▶ _Set task_: The records that follow are to be transcribed in full, without their images.

Synthetic figure question data:
::::::

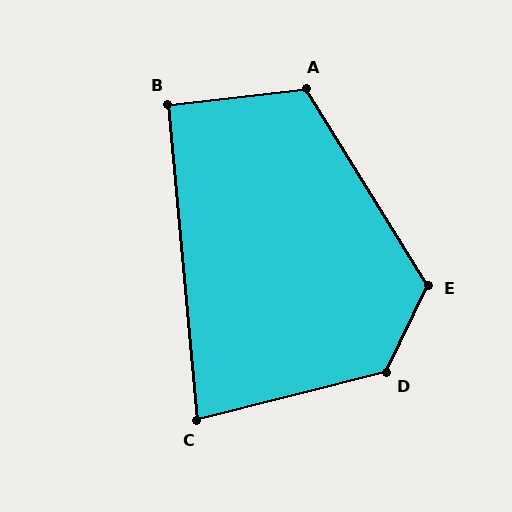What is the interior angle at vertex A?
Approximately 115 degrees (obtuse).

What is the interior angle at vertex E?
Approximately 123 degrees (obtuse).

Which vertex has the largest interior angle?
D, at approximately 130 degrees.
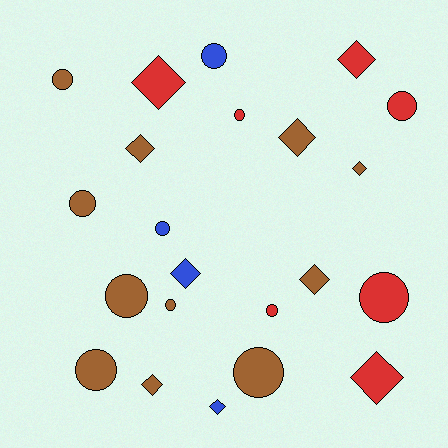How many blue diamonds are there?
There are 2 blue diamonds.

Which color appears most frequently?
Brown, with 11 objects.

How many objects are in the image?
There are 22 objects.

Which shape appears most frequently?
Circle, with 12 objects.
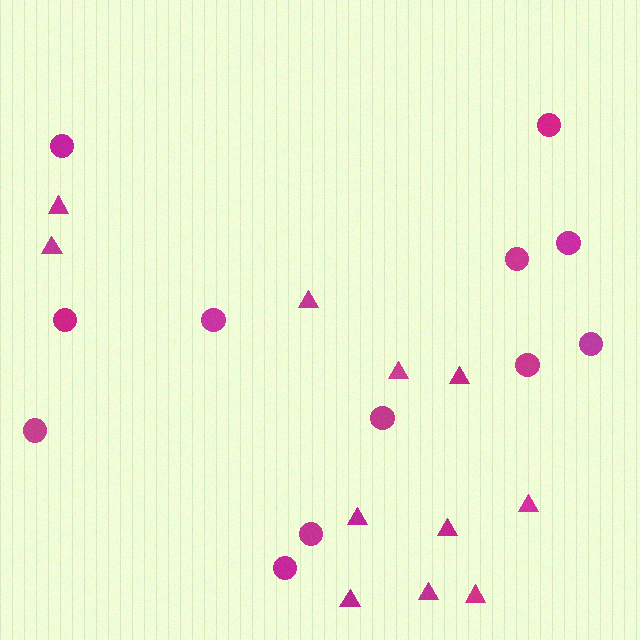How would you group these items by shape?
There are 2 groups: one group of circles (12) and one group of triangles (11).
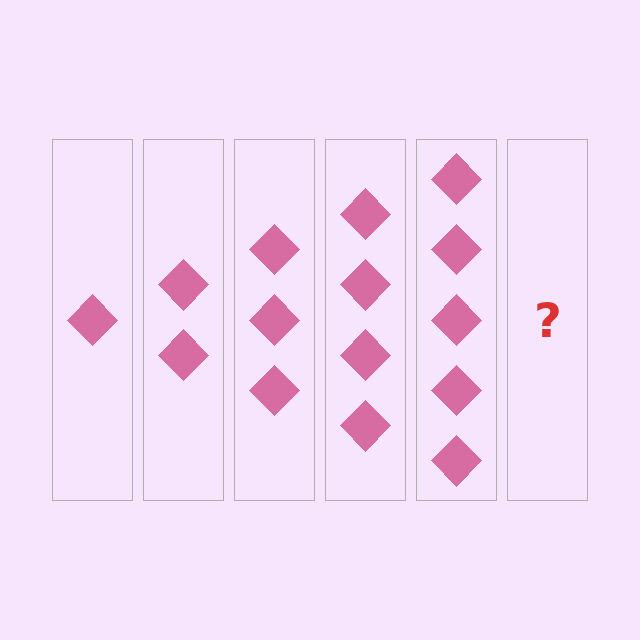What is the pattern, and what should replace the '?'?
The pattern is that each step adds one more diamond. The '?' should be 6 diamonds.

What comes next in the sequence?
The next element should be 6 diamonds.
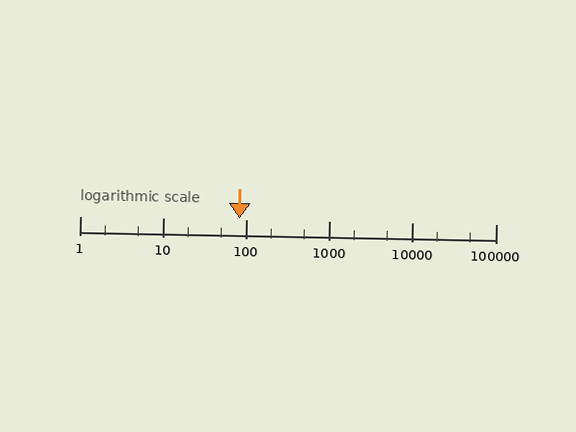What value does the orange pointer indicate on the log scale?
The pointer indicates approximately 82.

::::::

▶ _Correct response_:
What is the interior angle at vertex A?
Approximately 115 degrees (obtuse).

What is the interior angle at vertex E?
Approximately 123 degrees (obtuse).

Which vertex has the largest interior angle?
D, at approximately 130 degrees.
How many blue diamonds are there?
There are 2 blue diamonds.

Which color appears most frequently?
Brown, with 11 objects.

How many objects are in the image?
There are 22 objects.

Which shape appears most frequently?
Circle, with 12 objects.
How would you group these items by shape?
There are 2 groups: one group of circles (12) and one group of triangles (11).
What is the pattern, and what should replace the '?'?
The pattern is that each step adds one more diamond. The '?' should be 6 diamonds.

What comes next in the sequence?
The next element should be 6 diamonds.
What value does the orange pointer indicate on the log scale?
The pointer indicates approximately 82.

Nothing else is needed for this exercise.